• SET PROBLEM
Make an exact copy of the entries below with the pictures removed.

◆ ◆ ◆

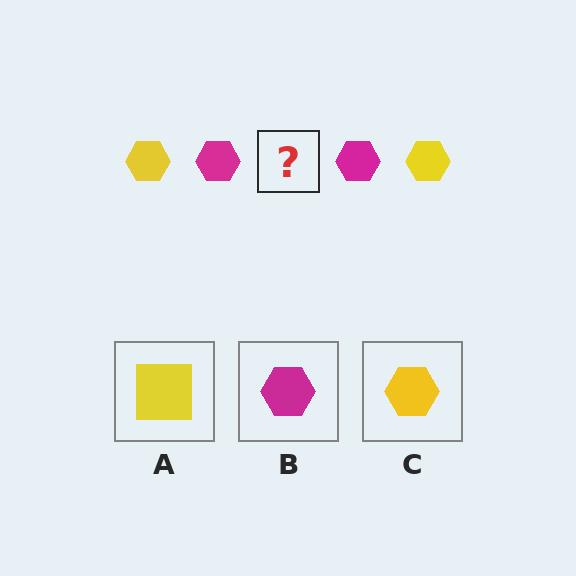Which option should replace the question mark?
Option C.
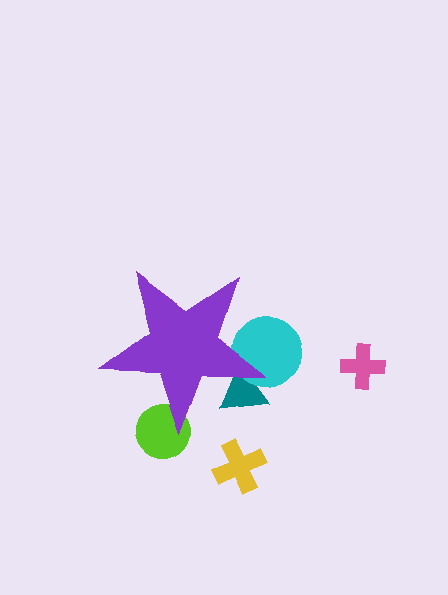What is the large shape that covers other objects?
A purple star.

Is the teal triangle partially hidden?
Yes, the teal triangle is partially hidden behind the purple star.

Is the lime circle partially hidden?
Yes, the lime circle is partially hidden behind the purple star.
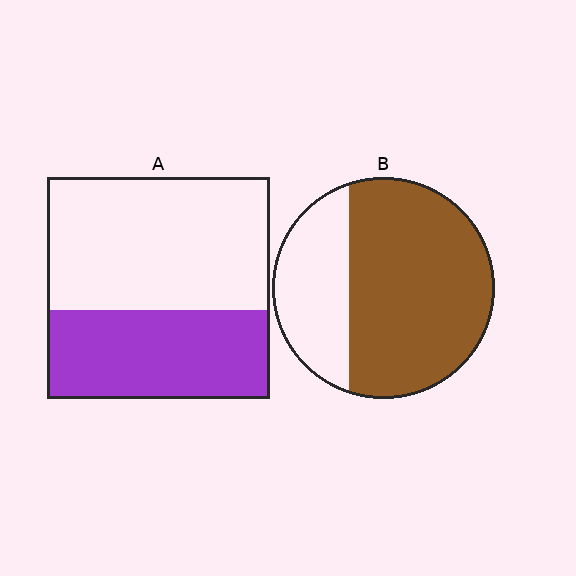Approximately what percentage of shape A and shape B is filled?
A is approximately 40% and B is approximately 70%.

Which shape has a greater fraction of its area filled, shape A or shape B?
Shape B.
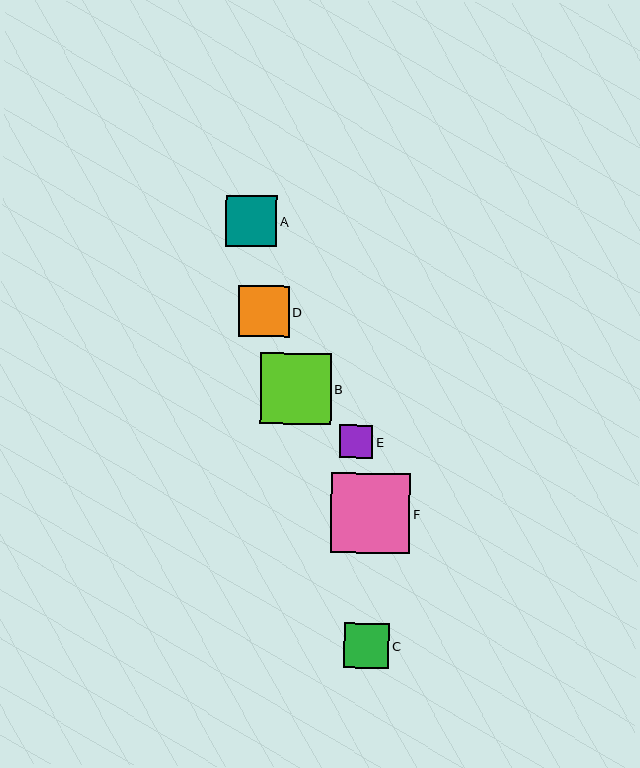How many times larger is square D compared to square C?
Square D is approximately 1.1 times the size of square C.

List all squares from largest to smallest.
From largest to smallest: F, B, A, D, C, E.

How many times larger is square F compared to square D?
Square F is approximately 1.6 times the size of square D.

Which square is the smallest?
Square E is the smallest with a size of approximately 34 pixels.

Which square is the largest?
Square F is the largest with a size of approximately 80 pixels.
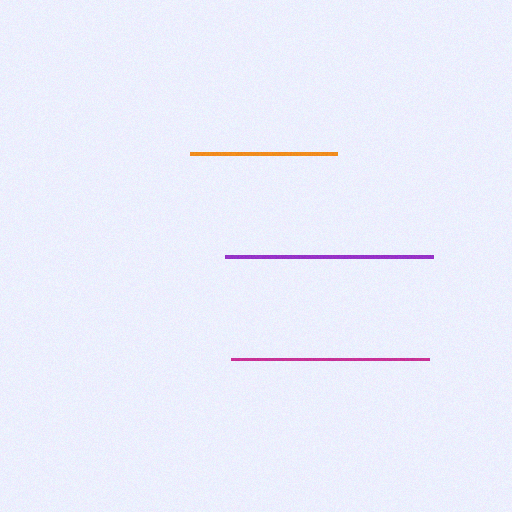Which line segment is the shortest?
The orange line is the shortest at approximately 147 pixels.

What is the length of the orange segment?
The orange segment is approximately 147 pixels long.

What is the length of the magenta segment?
The magenta segment is approximately 198 pixels long.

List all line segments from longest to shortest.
From longest to shortest: purple and magenta (about equal), orange.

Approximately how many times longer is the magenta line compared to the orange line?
The magenta line is approximately 1.3 times the length of the orange line.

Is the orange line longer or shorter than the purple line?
The purple line is longer than the orange line.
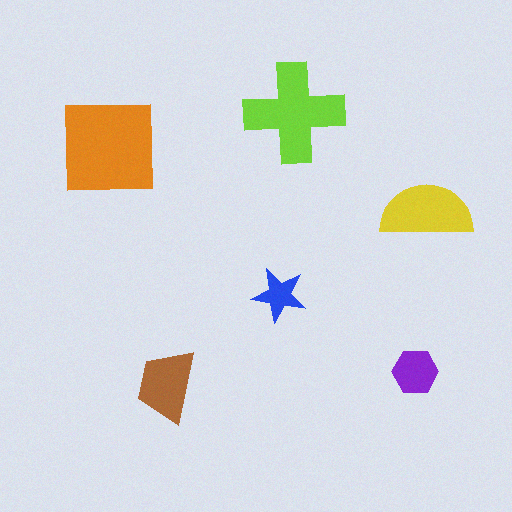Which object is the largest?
The orange square.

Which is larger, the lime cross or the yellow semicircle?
The lime cross.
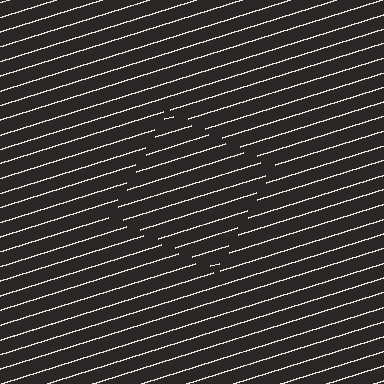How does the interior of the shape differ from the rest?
The interior of the shape contains the same grating, shifted by half a period — the contour is defined by the phase discontinuity where line-ends from the inner and outer gratings abut.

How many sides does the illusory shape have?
4 sides — the line-ends trace a square.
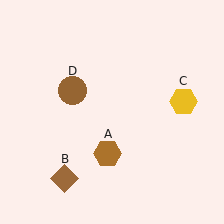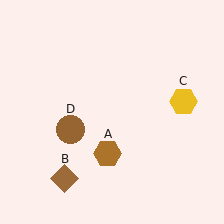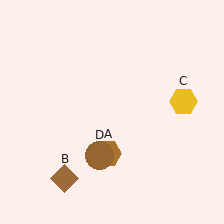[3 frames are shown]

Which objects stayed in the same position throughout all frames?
Brown hexagon (object A) and brown diamond (object B) and yellow hexagon (object C) remained stationary.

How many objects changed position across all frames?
1 object changed position: brown circle (object D).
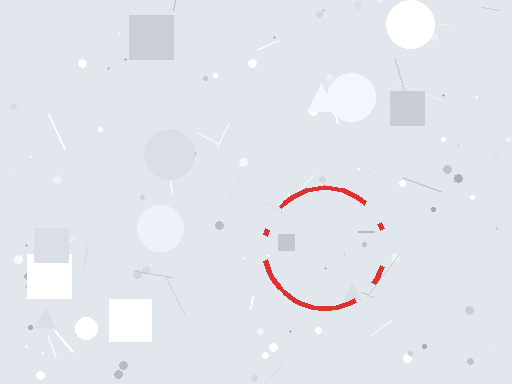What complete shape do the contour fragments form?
The contour fragments form a circle.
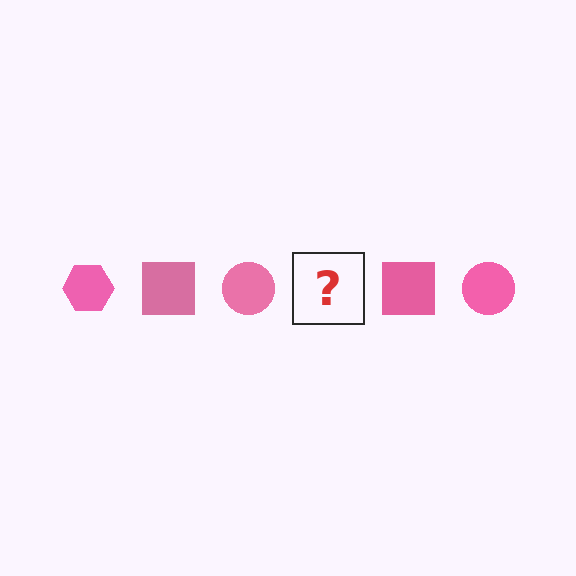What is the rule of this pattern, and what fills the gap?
The rule is that the pattern cycles through hexagon, square, circle shapes in pink. The gap should be filled with a pink hexagon.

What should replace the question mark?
The question mark should be replaced with a pink hexagon.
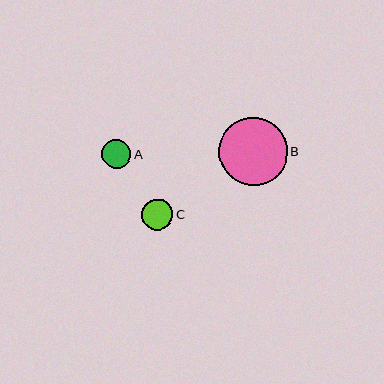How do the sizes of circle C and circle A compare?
Circle C and circle A are approximately the same size.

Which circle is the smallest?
Circle A is the smallest with a size of approximately 29 pixels.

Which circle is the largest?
Circle B is the largest with a size of approximately 69 pixels.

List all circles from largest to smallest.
From largest to smallest: B, C, A.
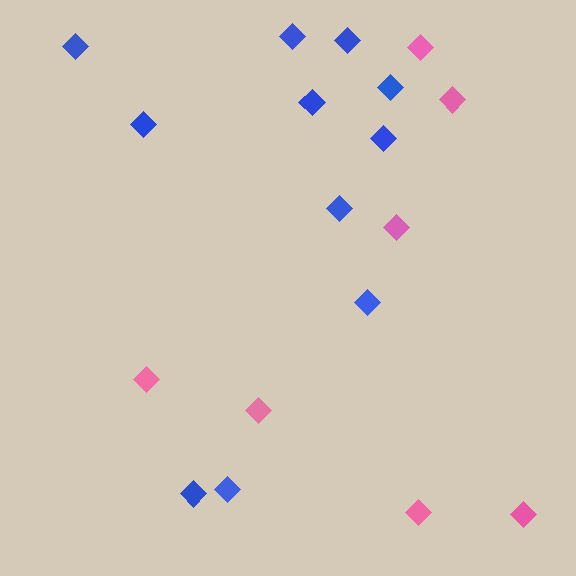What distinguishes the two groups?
There are 2 groups: one group of pink diamonds (7) and one group of blue diamonds (11).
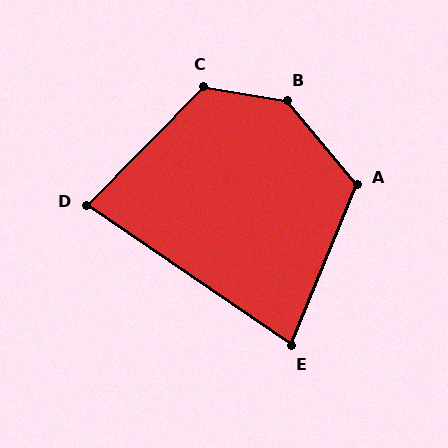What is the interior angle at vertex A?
Approximately 118 degrees (obtuse).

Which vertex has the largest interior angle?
B, at approximately 139 degrees.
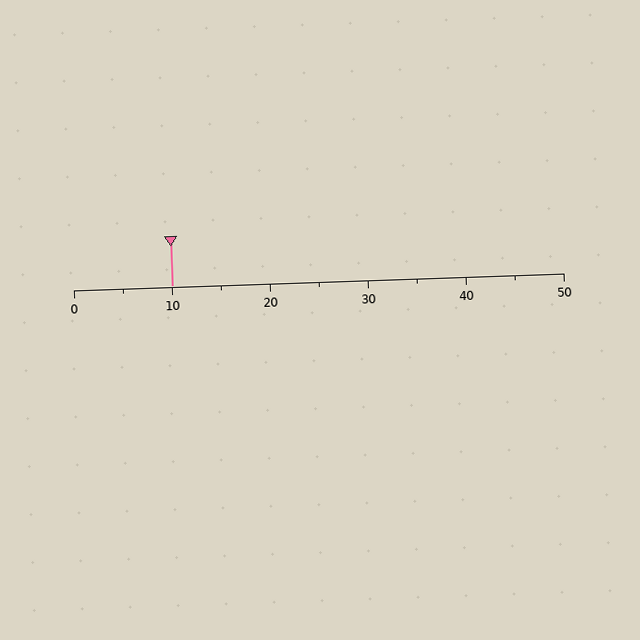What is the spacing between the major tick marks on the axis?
The major ticks are spaced 10 apart.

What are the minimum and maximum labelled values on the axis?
The axis runs from 0 to 50.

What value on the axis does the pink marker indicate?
The marker indicates approximately 10.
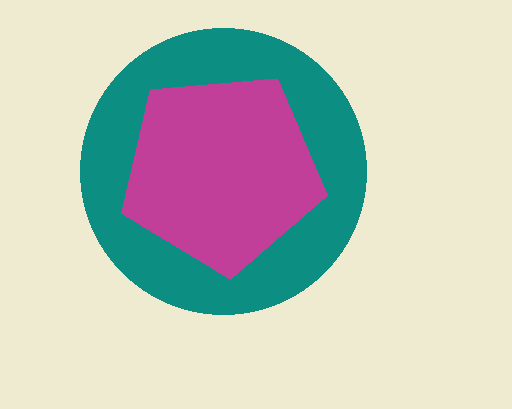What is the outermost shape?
The teal circle.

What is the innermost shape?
The magenta pentagon.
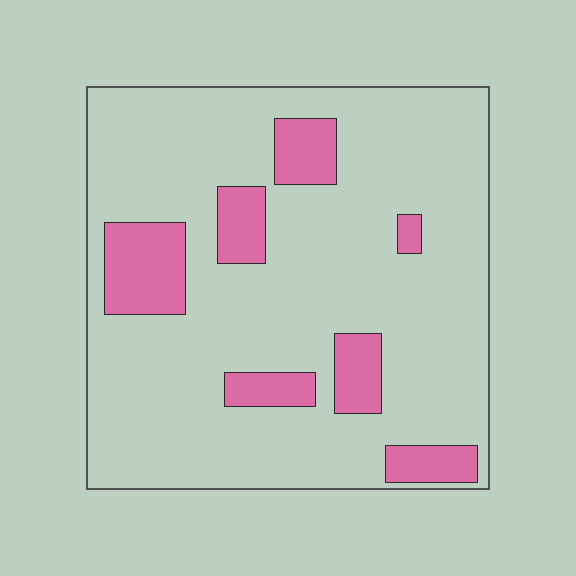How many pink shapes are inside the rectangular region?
7.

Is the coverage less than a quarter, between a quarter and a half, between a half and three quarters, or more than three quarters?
Less than a quarter.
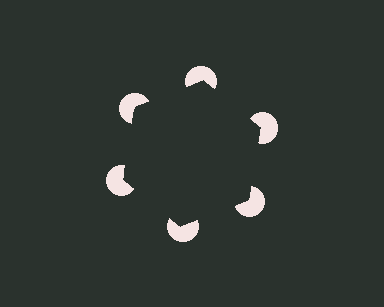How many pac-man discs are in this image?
There are 6 — one at each vertex of the illusory hexagon.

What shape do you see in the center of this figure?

◆ ◆ ◆

• EXERCISE RESPONSE
Which option should replace the question mark?
Option C.
What is the large shape that covers other objects?
A purple star.

Is the teal triangle partially hidden?
Yes, the teal triangle is partially hidden behind the purple star.

Is the lime circle partially hidden?
Yes, the lime circle is partially hidden behind the purple star.
Approximately what percentage of shape A and shape B is filled?
A is approximately 40% and B is approximately 70%.

Which shape has a greater fraction of its area filled, shape A or shape B?
Shape B.
How many times larger is square D compared to square C?
Square D is approximately 1.1 times the size of square C.

List all squares from largest to smallest.
From largest to smallest: F, B, A, D, C, E.

How many times larger is square F compared to square D?
Square F is approximately 1.6 times the size of square D.

Which square is the smallest?
Square E is the smallest with a size of approximately 34 pixels.

Which square is the largest?
Square F is the largest with a size of approximately 80 pixels.
Which line segment is the shortest?
The orange line is the shortest at approximately 147 pixels.

What is the length of the orange segment?
The orange segment is approximately 147 pixels long.

What is the length of the magenta segment?
The magenta segment is approximately 198 pixels long.

List all line segments from longest to shortest.
From longest to shortest: purple and magenta (about equal), orange.

Approximately how many times longer is the magenta line compared to the orange line?
The magenta line is approximately 1.3 times the length of the orange line.

Is the orange line longer or shorter than the purple line?
The purple line is longer than the orange line.
Which object is the largest?
The orange square.

Which is larger, the lime cross or the yellow semicircle?
The lime cross.
How does the interior of the shape differ from the rest?
The interior of the shape contains the same grating, shifted by half a period — the contour is defined by the phase discontinuity where line-ends from the inner and outer gratings abut.

How many sides does the illusory shape have?
4 sides — the line-ends trace a square.
[3 frames are shown]

Which objects stayed in the same position throughout all frames?
Brown hexagon (object A) and brown diamond (object B) and yellow hexagon (object C) remained stationary.

How many objects changed position across all frames?
1 object changed position: brown circle (object D).
What complete shape do the contour fragments form?
The contour fragments form a circle.
What is the rule of this pattern, and what fills the gap?
The rule is that the pattern cycles through hexagon, square, circle shapes in pink. The gap should be filled with a pink hexagon.

What should replace the question mark?
The question mark should be replaced with a pink hexagon.
How do the sizes of circle C and circle A compare?
Circle C and circle A are approximately the same size.

Which circle is the smallest?
Circle A is the smallest with a size of approximately 29 pixels.

Which circle is the largest?
Circle B is the largest with a size of approximately 69 pixels.

List all circles from largest to smallest.
From largest to smallest: B, C, A.
What distinguishes the two groups?
There are 2 groups: one group of pink diamonds (7) and one group of blue diamonds (11).
What is the interior angle at vertex A?
Approximately 118 degrees (obtuse).

Which vertex has the largest interior angle?
B, at approximately 139 degrees.
What is the spacing between the major tick marks on the axis?
The major ticks are spaced 10 apart.

What are the minimum and maximum labelled values on the axis?
The axis runs from 0 to 50.

What value on the axis does the pink marker indicate?
The marker indicates approximately 10.
What is the outermost shape?
The teal circle.

What is the innermost shape?
The magenta pentagon.
How many pink shapes are inside the rectangular region?
7.

Is the coverage less than a quarter, between a quarter and a half, between a half and three quarters, or more than three quarters?
Less than a quarter.
How many pac-man discs are in this image?
There are 6 — one at each vertex of the illusory hexagon.

What shape do you see in the center of this figure?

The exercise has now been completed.